Stored dataset items:

==================================================

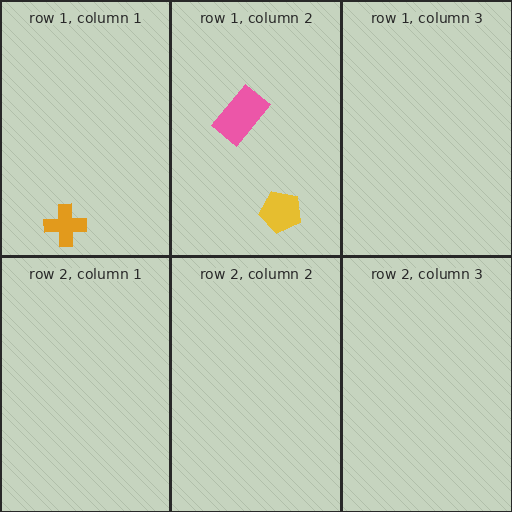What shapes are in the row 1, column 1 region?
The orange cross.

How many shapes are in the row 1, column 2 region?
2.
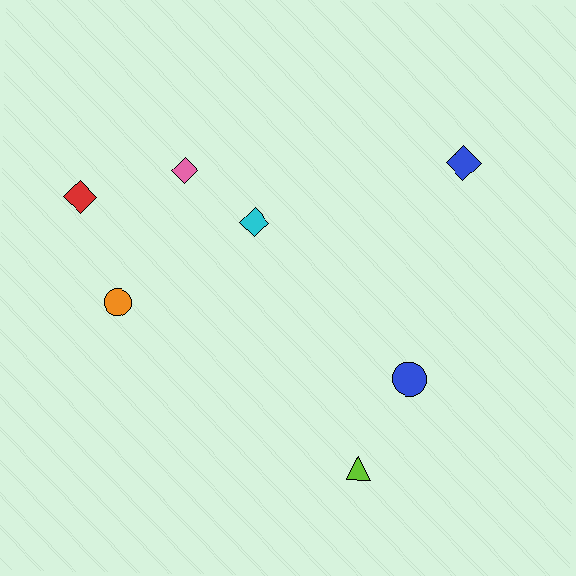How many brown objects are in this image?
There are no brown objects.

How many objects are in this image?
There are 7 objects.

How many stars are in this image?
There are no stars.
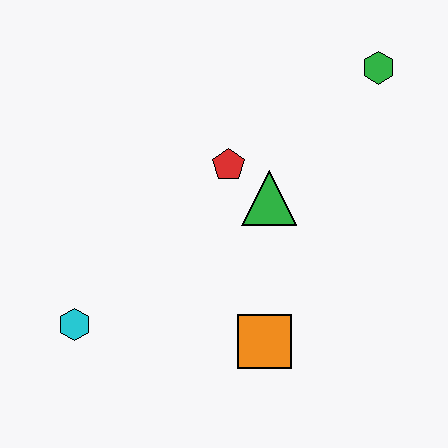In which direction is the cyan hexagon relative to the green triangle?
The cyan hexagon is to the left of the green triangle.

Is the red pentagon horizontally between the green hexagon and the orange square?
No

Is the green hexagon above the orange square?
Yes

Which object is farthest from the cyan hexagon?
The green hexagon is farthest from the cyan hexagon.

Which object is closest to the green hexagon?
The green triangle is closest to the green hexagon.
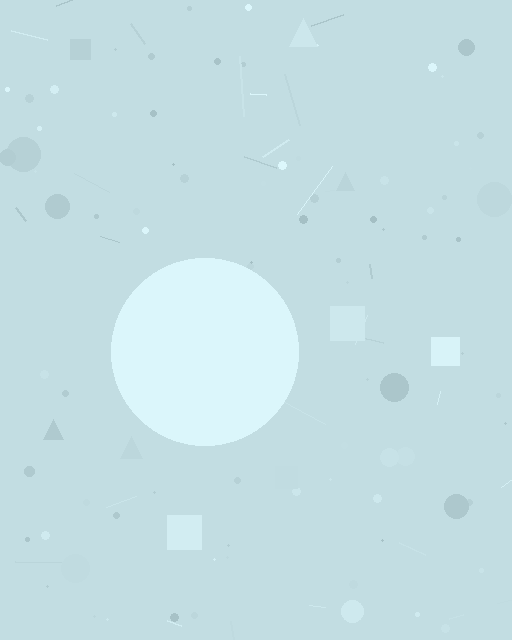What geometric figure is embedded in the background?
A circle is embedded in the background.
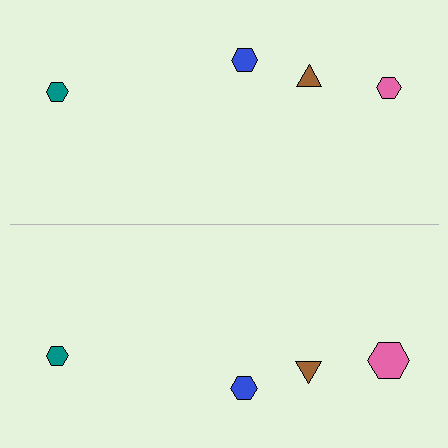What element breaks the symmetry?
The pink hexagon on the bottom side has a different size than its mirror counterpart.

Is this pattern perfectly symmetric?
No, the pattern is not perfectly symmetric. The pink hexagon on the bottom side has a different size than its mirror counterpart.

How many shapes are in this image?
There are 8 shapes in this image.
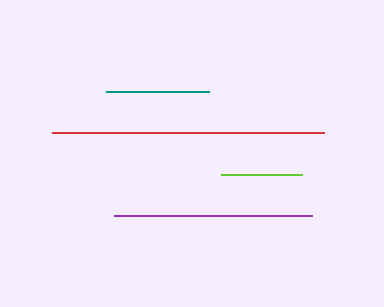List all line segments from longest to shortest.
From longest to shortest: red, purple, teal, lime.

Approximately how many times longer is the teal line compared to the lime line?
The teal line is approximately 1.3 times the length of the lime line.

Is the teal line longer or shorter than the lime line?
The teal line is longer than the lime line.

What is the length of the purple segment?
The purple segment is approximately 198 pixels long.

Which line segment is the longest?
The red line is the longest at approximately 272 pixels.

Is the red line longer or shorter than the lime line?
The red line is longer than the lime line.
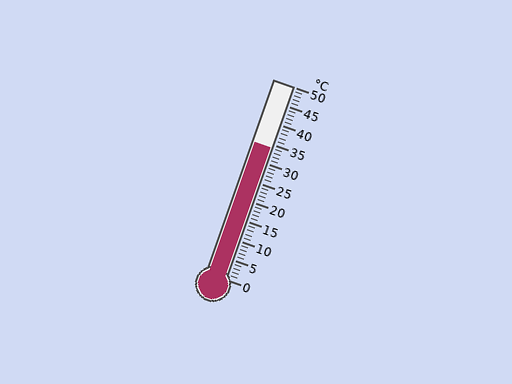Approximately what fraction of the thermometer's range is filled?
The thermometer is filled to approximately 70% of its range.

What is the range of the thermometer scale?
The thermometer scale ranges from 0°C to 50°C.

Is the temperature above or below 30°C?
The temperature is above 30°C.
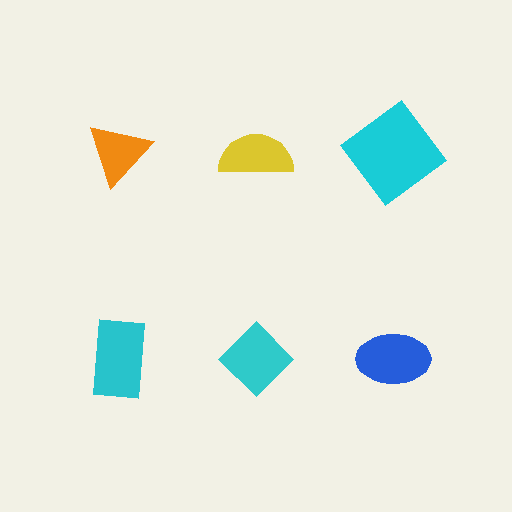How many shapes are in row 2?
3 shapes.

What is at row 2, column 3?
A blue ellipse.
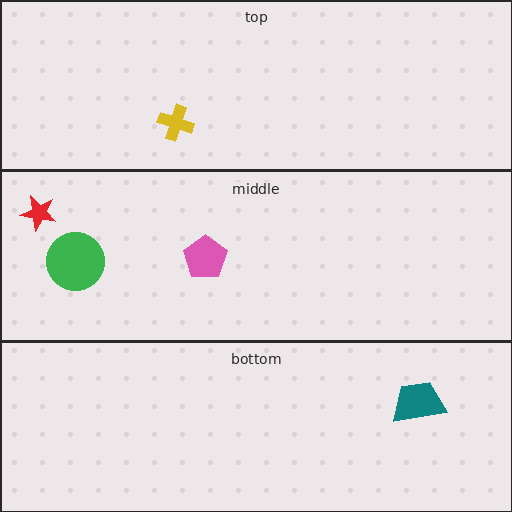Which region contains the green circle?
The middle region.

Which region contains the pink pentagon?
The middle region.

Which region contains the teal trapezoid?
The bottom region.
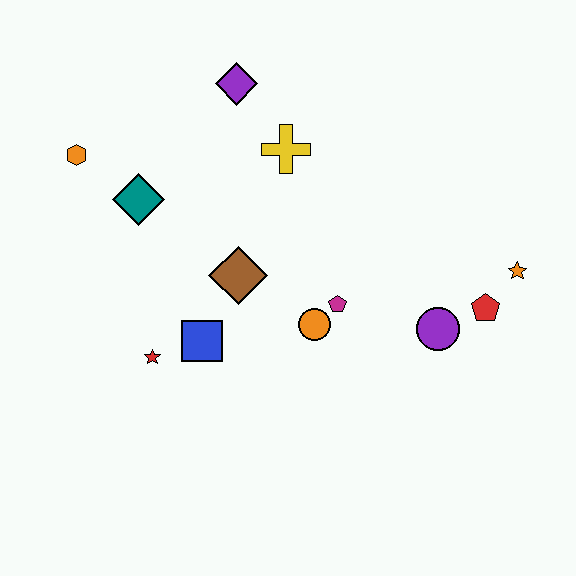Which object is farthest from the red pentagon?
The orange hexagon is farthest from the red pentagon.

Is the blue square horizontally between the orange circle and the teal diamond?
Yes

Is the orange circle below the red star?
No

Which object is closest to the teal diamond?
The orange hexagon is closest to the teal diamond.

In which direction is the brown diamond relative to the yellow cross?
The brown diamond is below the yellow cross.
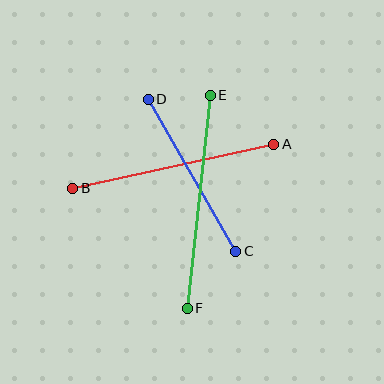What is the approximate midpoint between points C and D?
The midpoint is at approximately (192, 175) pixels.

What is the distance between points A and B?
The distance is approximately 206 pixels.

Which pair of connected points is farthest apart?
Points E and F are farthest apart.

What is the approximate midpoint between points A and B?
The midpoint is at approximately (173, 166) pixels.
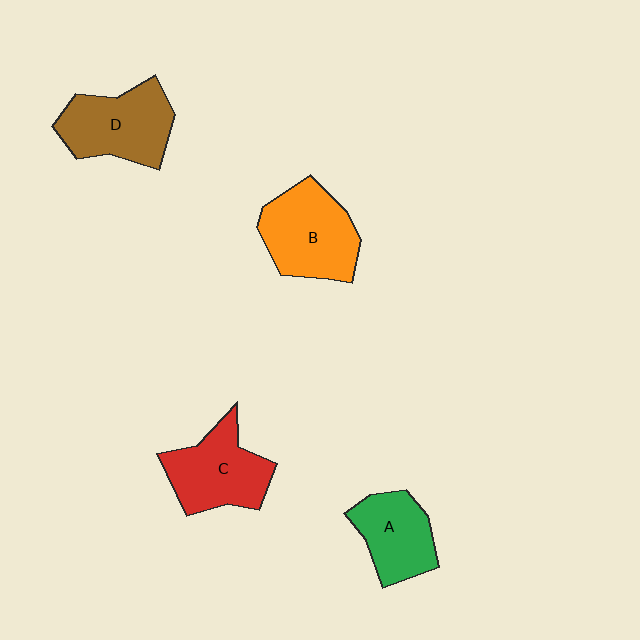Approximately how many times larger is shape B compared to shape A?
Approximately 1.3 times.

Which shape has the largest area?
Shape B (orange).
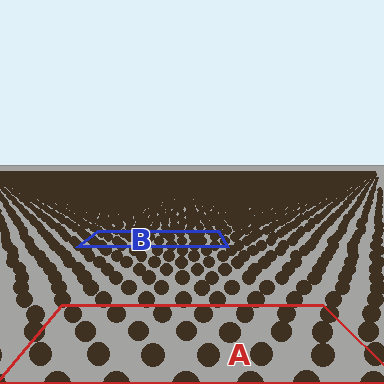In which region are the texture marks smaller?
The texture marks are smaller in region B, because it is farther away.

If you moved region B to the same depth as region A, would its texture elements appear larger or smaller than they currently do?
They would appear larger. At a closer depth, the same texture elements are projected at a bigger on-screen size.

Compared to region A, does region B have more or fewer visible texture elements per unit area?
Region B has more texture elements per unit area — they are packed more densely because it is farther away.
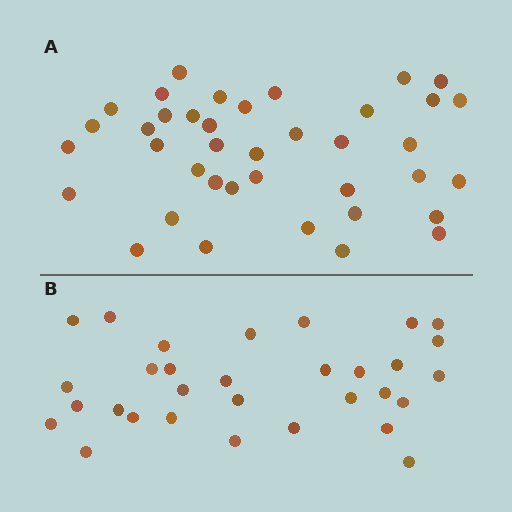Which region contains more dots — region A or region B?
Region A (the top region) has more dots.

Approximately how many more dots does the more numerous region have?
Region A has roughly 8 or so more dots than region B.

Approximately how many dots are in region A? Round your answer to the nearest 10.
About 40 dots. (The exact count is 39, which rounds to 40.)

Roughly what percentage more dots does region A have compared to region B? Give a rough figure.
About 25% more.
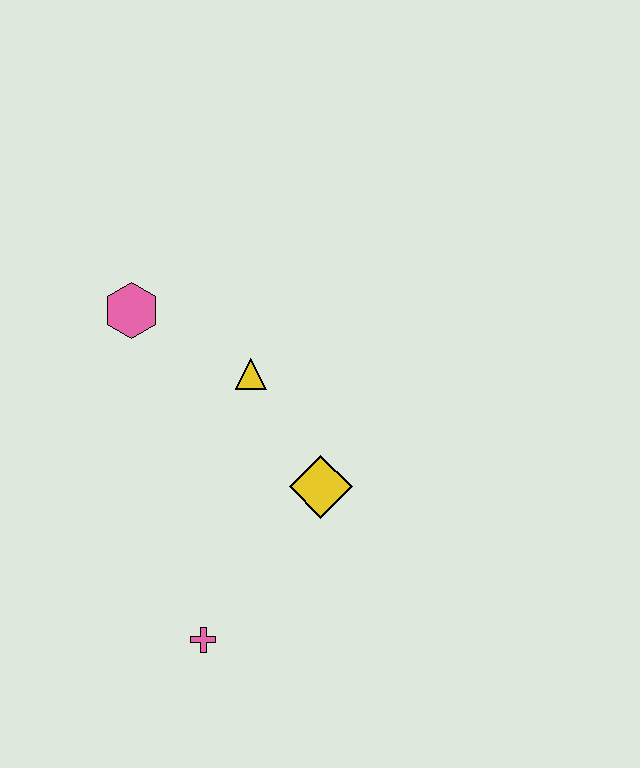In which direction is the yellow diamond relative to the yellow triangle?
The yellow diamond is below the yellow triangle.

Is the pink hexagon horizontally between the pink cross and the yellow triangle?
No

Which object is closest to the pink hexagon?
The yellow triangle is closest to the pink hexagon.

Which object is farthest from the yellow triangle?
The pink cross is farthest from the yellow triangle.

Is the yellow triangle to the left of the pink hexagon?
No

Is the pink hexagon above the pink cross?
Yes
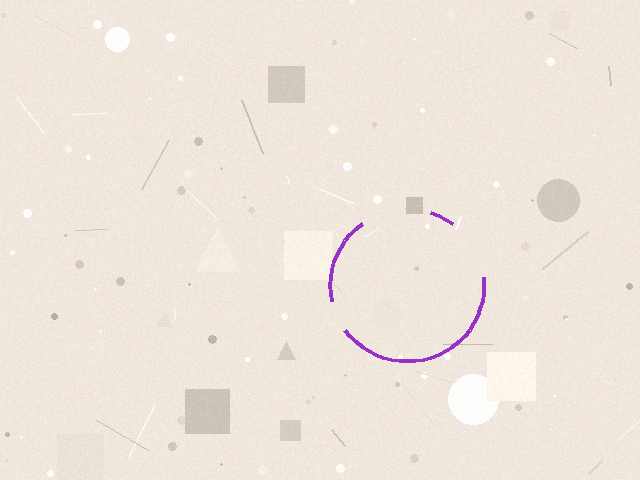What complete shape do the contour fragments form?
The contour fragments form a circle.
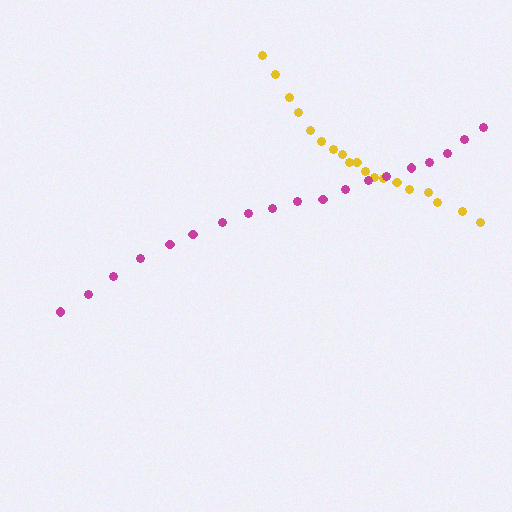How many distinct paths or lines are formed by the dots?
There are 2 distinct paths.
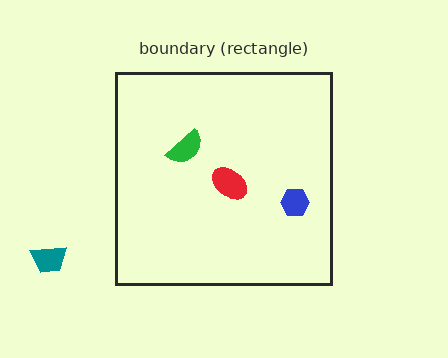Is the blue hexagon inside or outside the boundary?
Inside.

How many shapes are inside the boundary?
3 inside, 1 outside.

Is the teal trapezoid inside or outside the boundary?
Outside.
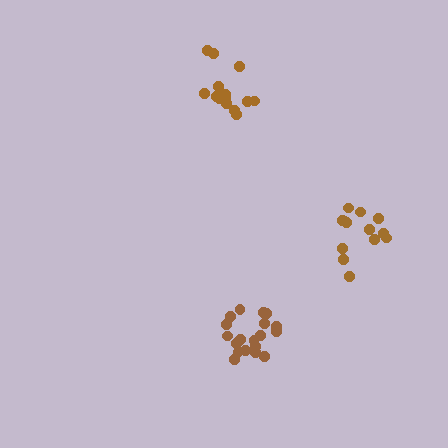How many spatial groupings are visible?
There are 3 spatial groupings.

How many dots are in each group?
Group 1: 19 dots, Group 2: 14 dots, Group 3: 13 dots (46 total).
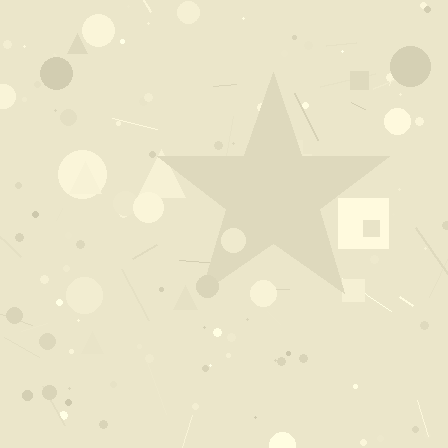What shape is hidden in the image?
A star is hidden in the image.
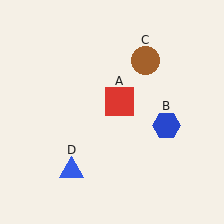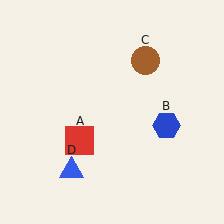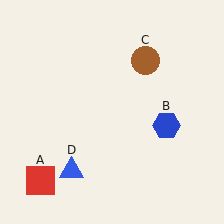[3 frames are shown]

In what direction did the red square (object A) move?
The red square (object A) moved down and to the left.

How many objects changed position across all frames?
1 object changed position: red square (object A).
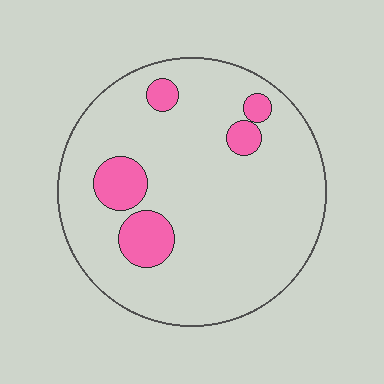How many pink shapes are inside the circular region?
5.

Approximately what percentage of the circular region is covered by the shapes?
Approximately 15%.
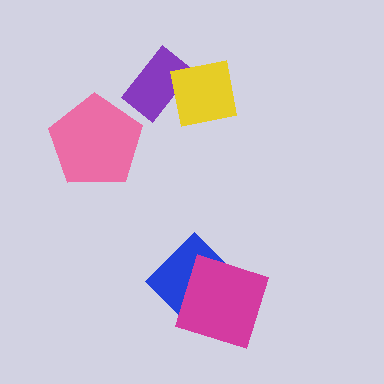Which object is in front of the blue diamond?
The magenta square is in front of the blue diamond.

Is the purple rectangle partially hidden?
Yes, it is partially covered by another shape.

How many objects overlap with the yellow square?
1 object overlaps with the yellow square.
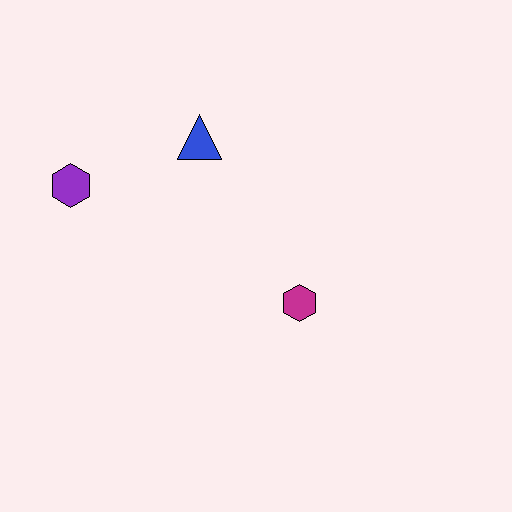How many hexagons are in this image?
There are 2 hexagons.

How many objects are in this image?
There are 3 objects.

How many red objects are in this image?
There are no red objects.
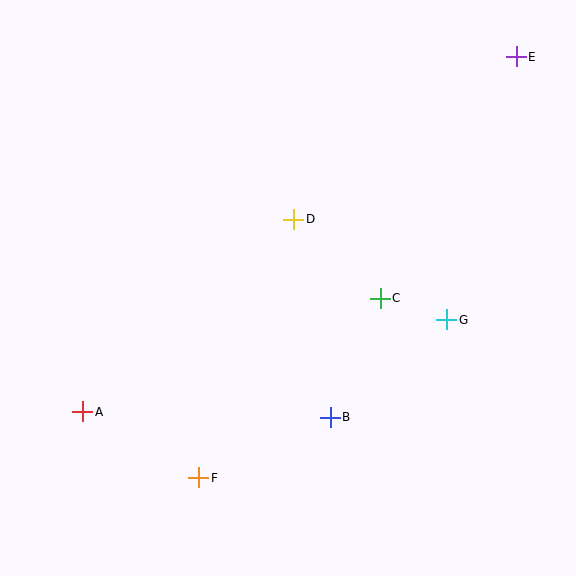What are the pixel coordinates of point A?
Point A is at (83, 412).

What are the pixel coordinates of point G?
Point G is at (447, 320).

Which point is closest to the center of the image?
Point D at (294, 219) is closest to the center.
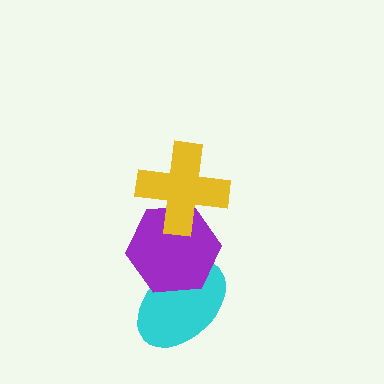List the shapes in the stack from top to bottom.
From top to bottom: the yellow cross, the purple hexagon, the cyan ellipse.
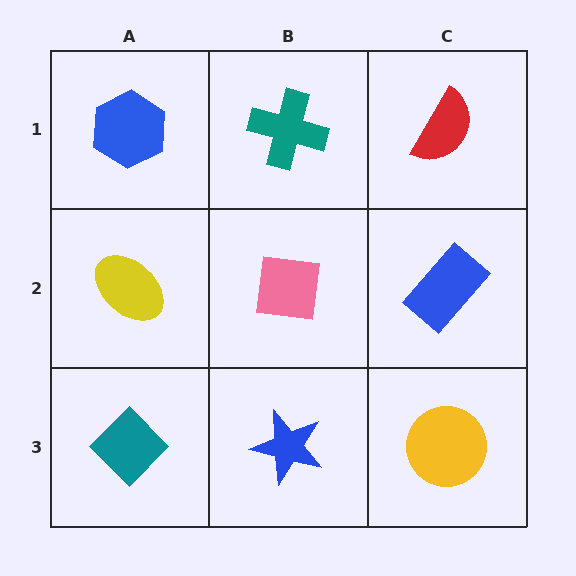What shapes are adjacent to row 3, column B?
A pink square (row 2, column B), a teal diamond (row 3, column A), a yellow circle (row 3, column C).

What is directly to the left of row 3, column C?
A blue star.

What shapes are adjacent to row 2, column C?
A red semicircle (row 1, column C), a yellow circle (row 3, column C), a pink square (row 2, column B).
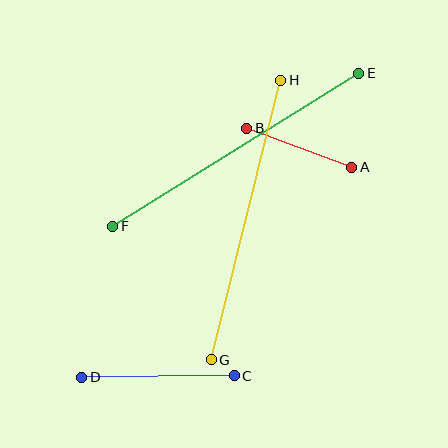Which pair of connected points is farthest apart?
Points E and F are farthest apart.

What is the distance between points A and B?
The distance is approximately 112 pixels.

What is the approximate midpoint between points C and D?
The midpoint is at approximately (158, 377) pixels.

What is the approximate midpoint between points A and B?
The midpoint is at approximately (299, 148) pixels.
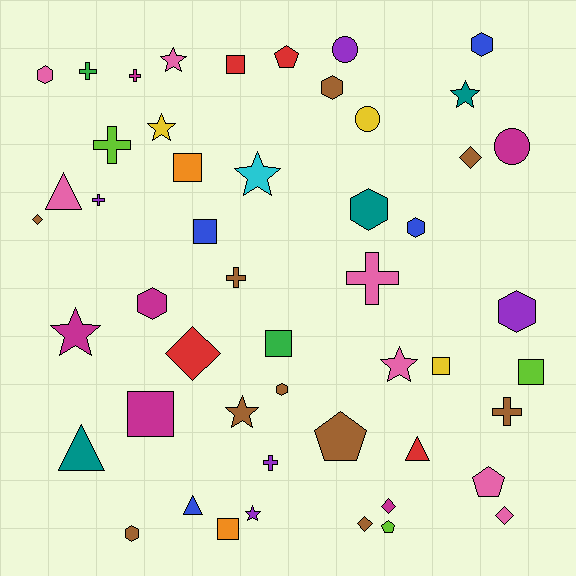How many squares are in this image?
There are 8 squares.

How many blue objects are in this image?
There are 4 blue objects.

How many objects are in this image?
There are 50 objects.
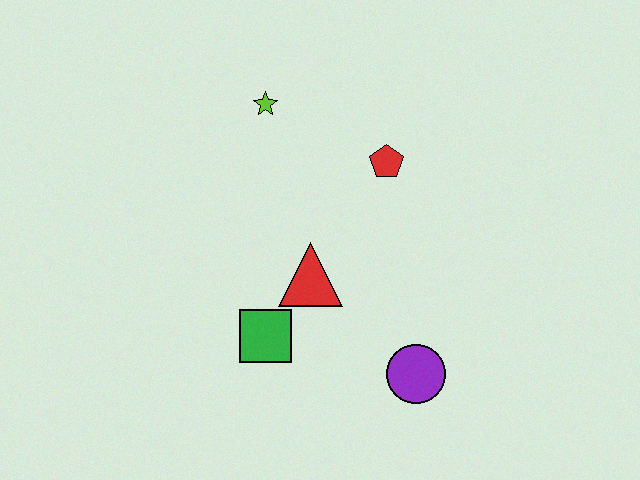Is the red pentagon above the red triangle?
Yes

==================================================

▶ **Exercise aim**: Starting at the line that contains "What shapes are adjacent to row 2, column C?", please write out every line to the end of the entries, inclusive, copied exactly and with pictures omitted.

▶ **Exercise result**:
What shapes are adjacent to row 2, column C?
A red semicircle (row 1, column C), a yellow circle (row 3, column C), a pink square (row 2, column B).
Which pair of connected points is farthest apart?
Points E and F are farthest apart.

What is the distance between points A and B?
The distance is approximately 112 pixels.

What is the approximate midpoint between points C and D?
The midpoint is at approximately (158, 377) pixels.

What is the approximate midpoint between points A and B?
The midpoint is at approximately (299, 148) pixels.
How many squares are in this image?
There are 8 squares.

How many blue objects are in this image?
There are 4 blue objects.

How many objects are in this image?
There are 50 objects.
Is the red pentagon above the red triangle?
Yes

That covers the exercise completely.